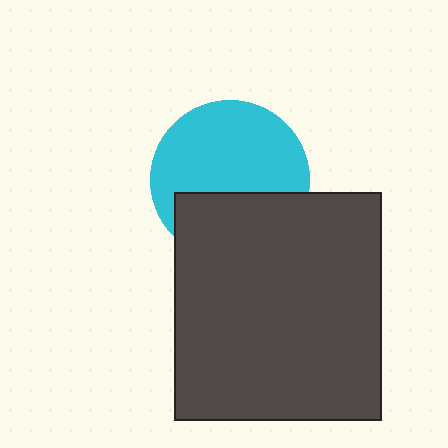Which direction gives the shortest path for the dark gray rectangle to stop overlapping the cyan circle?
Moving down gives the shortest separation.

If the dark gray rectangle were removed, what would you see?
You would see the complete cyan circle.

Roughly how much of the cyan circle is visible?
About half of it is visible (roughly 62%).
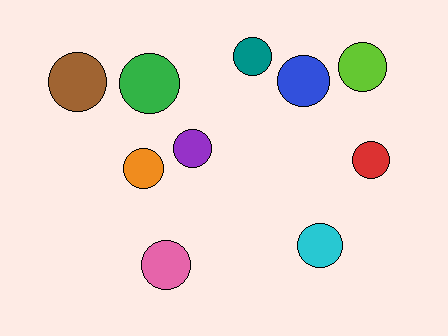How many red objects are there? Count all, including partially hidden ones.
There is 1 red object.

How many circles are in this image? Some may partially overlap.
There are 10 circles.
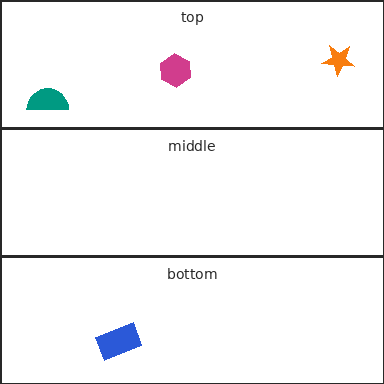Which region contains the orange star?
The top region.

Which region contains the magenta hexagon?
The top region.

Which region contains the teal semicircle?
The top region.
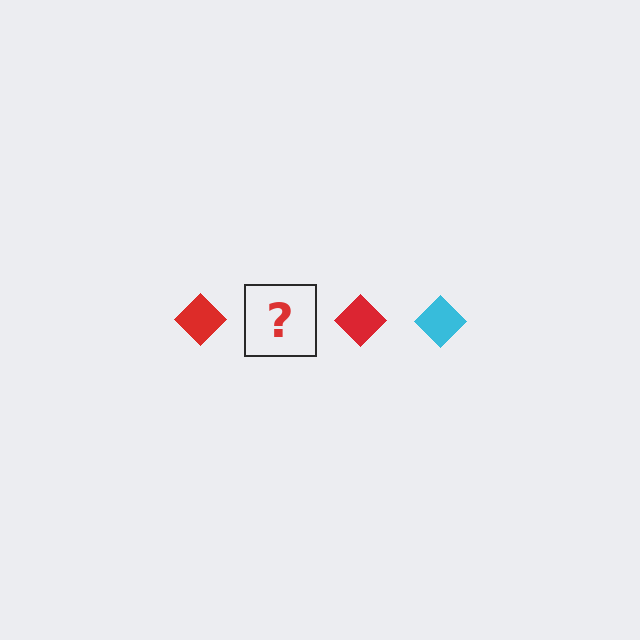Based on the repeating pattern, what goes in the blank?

****************

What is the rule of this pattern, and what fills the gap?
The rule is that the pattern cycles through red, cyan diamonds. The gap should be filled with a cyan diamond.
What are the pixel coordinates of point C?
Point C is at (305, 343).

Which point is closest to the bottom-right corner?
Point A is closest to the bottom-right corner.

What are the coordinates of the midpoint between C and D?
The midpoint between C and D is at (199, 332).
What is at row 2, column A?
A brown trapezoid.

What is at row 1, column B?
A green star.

****************

THE PROBLEM:
Nothing but the lines from the one with "Which region contains the magenta hexagon?" through the one with "Based on the" is to be copied, exactly and ends included. Leave pictures out.

OUTPUT OF THE TASK:
Which region contains the magenta hexagon?
The top region.

Which region contains the teal semicircle?
The top region.
Based on the repeating pattern, what goes in the blank?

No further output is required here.